→ WORK REQUIRED: Go through the data below and copy it exactly, skipping every picture.

→ RECORDED DATA:
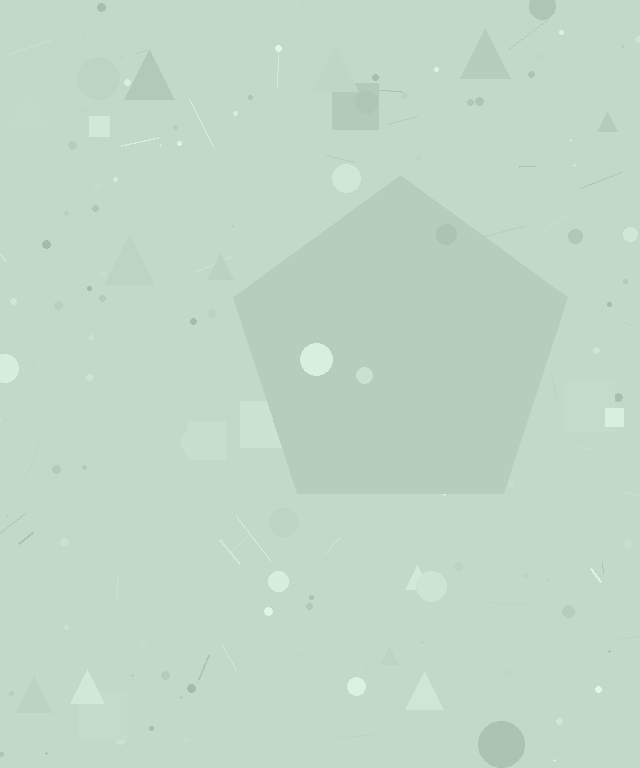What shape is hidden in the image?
A pentagon is hidden in the image.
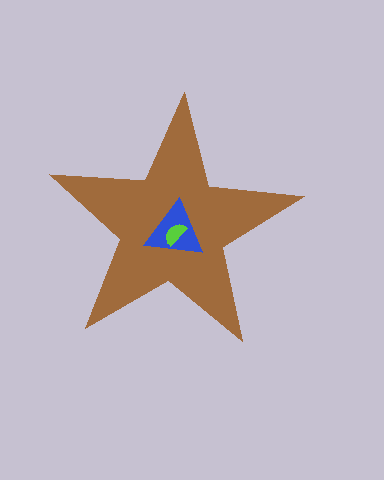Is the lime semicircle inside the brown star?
Yes.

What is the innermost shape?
The lime semicircle.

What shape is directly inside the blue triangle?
The lime semicircle.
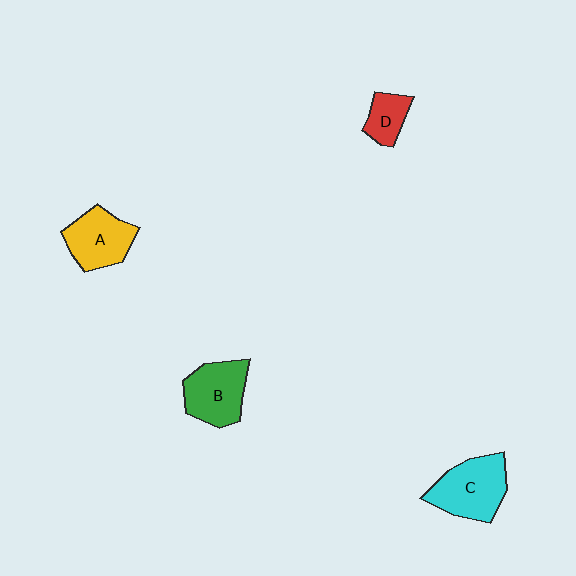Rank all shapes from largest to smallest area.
From largest to smallest: C (cyan), B (green), A (yellow), D (red).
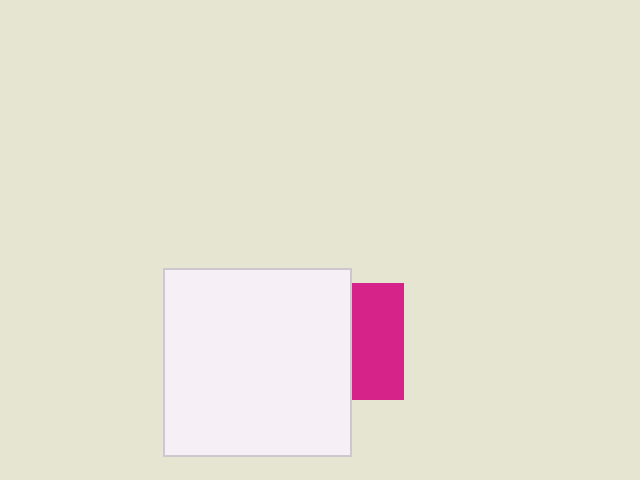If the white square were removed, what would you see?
You would see the complete magenta square.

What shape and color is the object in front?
The object in front is a white square.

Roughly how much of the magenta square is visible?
A small part of it is visible (roughly 45%).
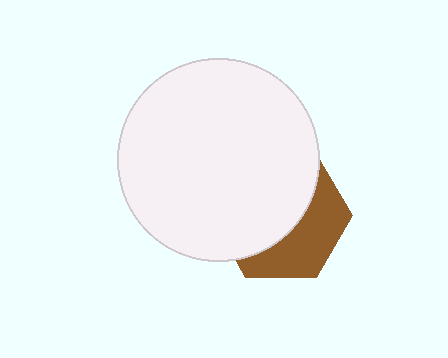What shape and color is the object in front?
The object in front is a white circle.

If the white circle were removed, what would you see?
You would see the complete brown hexagon.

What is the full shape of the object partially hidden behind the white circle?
The partially hidden object is a brown hexagon.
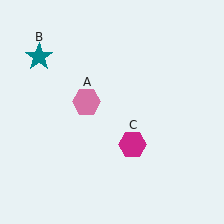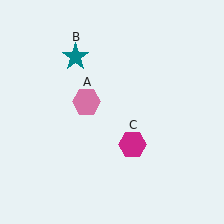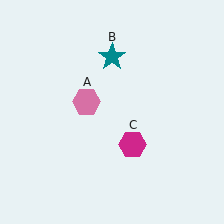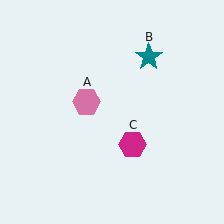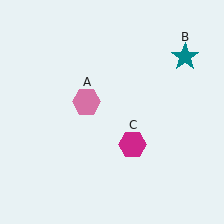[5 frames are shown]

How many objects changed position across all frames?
1 object changed position: teal star (object B).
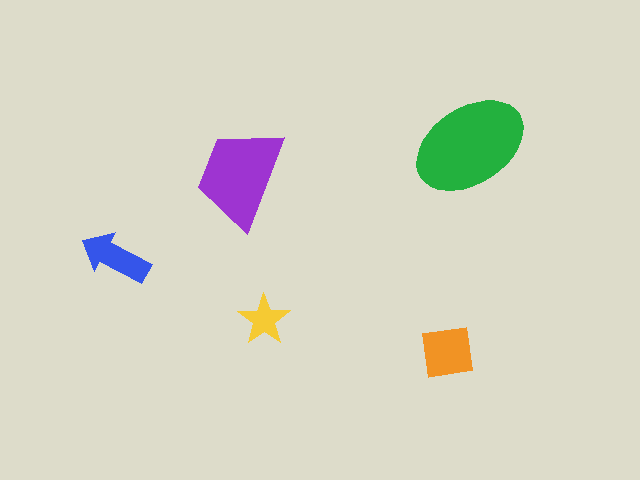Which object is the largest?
The green ellipse.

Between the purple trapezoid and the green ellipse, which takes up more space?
The green ellipse.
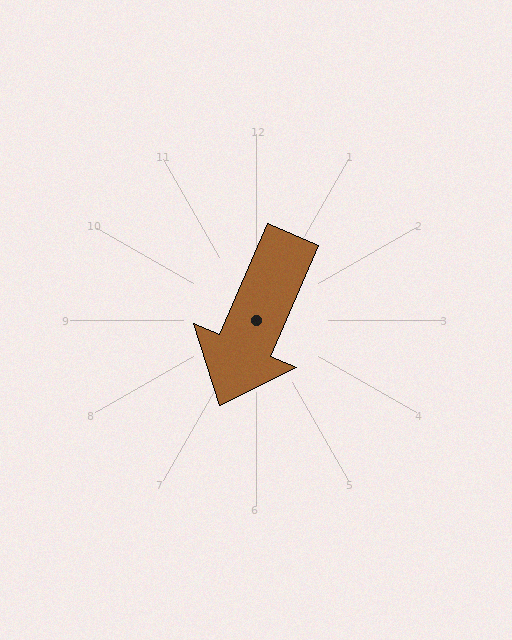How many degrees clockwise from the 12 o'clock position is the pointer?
Approximately 203 degrees.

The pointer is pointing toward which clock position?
Roughly 7 o'clock.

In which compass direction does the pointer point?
Southwest.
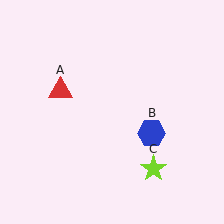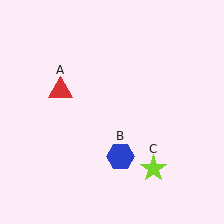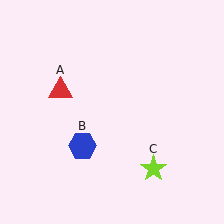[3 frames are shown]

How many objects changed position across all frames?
1 object changed position: blue hexagon (object B).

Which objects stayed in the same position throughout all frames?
Red triangle (object A) and lime star (object C) remained stationary.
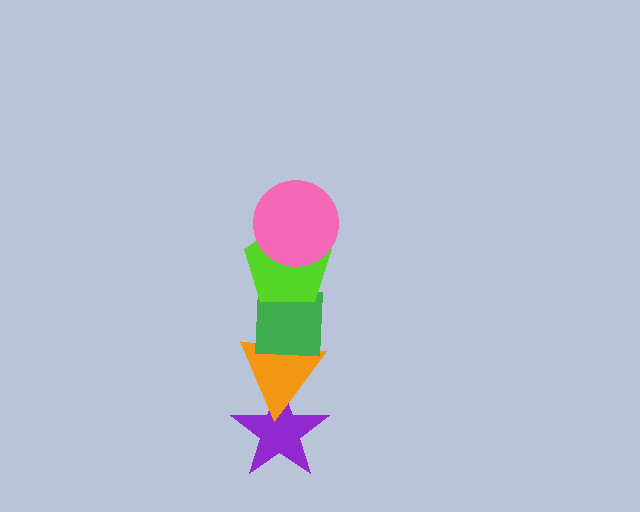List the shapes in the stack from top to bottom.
From top to bottom: the pink circle, the lime pentagon, the green square, the orange triangle, the purple star.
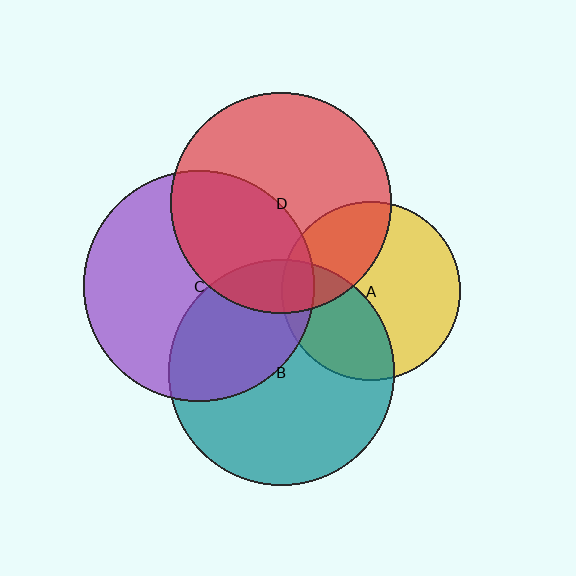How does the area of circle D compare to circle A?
Approximately 1.5 times.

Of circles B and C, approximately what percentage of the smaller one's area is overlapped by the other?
Approximately 35%.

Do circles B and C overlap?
Yes.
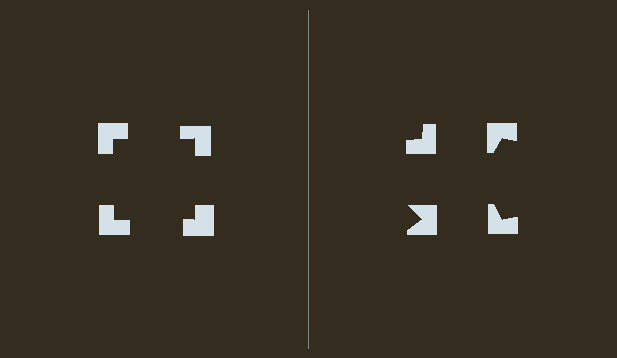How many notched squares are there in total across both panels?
8 — 4 on each side.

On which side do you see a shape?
An illusory square appears on the left side. On the right side the wedge cuts are rotated, so no coherent shape forms.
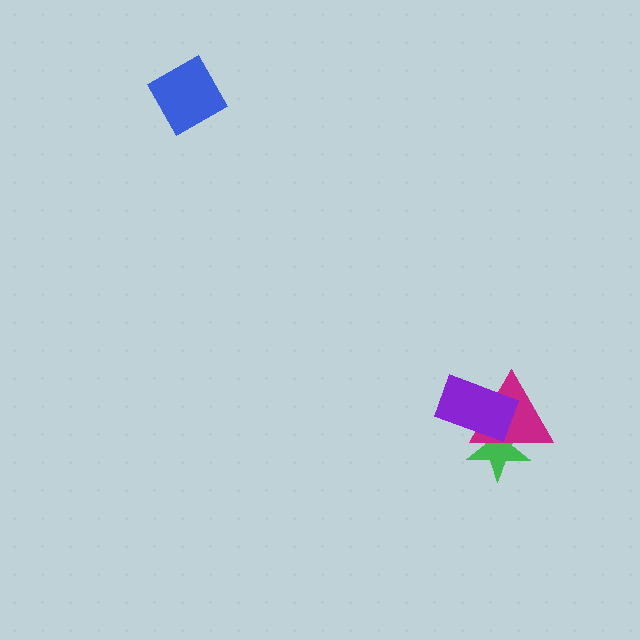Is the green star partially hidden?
Yes, it is partially covered by another shape.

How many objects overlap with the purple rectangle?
2 objects overlap with the purple rectangle.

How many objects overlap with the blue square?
0 objects overlap with the blue square.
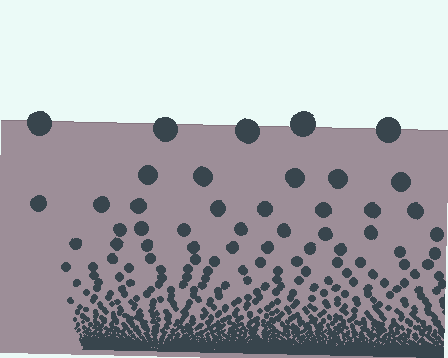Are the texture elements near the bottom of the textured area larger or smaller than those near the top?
Smaller. The gradient is inverted — elements near the bottom are smaller and denser.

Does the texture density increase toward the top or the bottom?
Density increases toward the bottom.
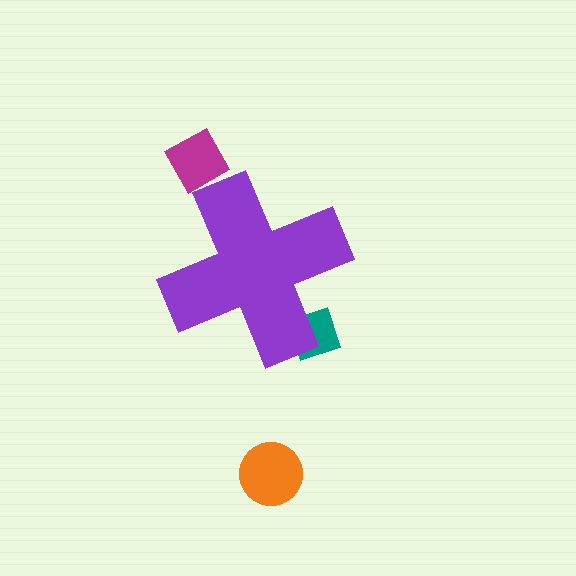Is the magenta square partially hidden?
No, the magenta square is fully visible.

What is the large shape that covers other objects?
A purple cross.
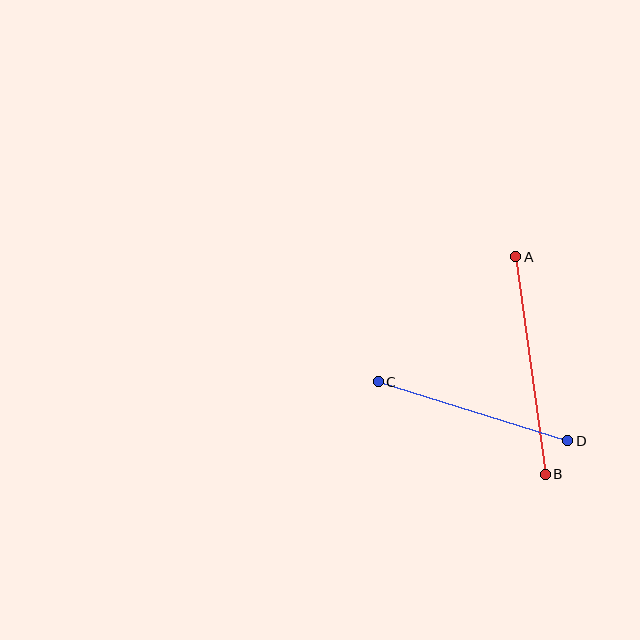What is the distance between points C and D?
The distance is approximately 198 pixels.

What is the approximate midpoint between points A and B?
The midpoint is at approximately (531, 366) pixels.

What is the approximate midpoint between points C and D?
The midpoint is at approximately (473, 411) pixels.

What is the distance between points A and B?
The distance is approximately 220 pixels.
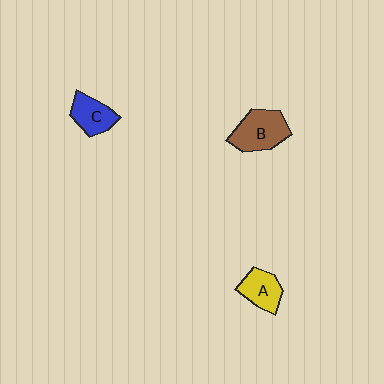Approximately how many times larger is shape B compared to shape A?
Approximately 1.4 times.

→ TASK SOLUTION:
What shape is hidden in the image?
A pentagon is hidden in the image.
Is the lime semicircle inside the brown star?
Yes.

What is the innermost shape?
The lime semicircle.

What shape is directly inside the blue triangle?
The lime semicircle.
Rank all shapes from largest to smallest area.
From largest to smallest: C (cyan), B (green), A (yellow), D (red).
If the white square were removed, what would you see?
You would see the complete magenta square.

What shape and color is the object in front?
The object in front is a white square.

Roughly how much of the magenta square is visible?
A small part of it is visible (roughly 45%).
What shape and color is the object in front?
The object in front is a white circle.

If the white circle were removed, what would you see?
You would see the complete brown hexagon.

What is the full shape of the object partially hidden behind the white circle?
The partially hidden object is a brown hexagon.
[5 frames are shown]

How many objects changed position across all frames?
1 object changed position: teal star (object B).
Which object is the largest?
The green ellipse.

Between the purple trapezoid and the green ellipse, which takes up more space?
The green ellipse.
How many degrees clockwise from the 12 o'clock position is the pointer?
Approximately 203 degrees.

The pointer is pointing toward which clock position?
Roughly 7 o'clock.

In which compass direction does the pointer point?
Southwest.
[3 frames are shown]

How many objects changed position across all frames?
1 object changed position: blue hexagon (object B).

Which objects stayed in the same position throughout all frames?
Red triangle (object A) and lime star (object C) remained stationary.
List the shapes in the stack from top to bottom.
From top to bottom: the pink circle, the lime pentagon, the green square, the orange triangle, the purple star.
How does the area of circle D compare to circle A?
Approximately 1.5 times.

Of circles B and C, approximately what percentage of the smaller one's area is overlapped by the other?
Approximately 35%.

Do circles B and C overlap?
Yes.
How many notched squares are there in total across both panels?
8 — 4 on each side.

On which side do you see a shape?
An illusory square appears on the left side. On the right side the wedge cuts are rotated, so no coherent shape forms.
Is the green star partially hidden?
Yes, it is partially covered by another shape.

How many objects overlap with the purple rectangle?
2 objects overlap with the purple rectangle.

How many objects overlap with the blue square?
0 objects overlap with the blue square.
Are the texture elements near the bottom of the textured area larger or smaller than those near the top?
Smaller. The gradient is inverted — elements near the bottom are smaller and denser.

Does the texture density increase toward the top or the bottom?
Density increases toward the bottom.
Is the magenta square partially hidden?
No, the magenta square is fully visible.

What is the large shape that covers other objects?
A purple cross.
What is the distance between points C and D?
The distance is approximately 198 pixels.

What is the approximate midpoint between points A and B?
The midpoint is at approximately (531, 366) pixels.

What is the approximate midpoint between points C and D?
The midpoint is at approximately (473, 411) pixels.

What is the distance between points A and B?
The distance is approximately 220 pixels.
Approximately how many times larger is shape B compared to shape A?
Approximately 1.4 times.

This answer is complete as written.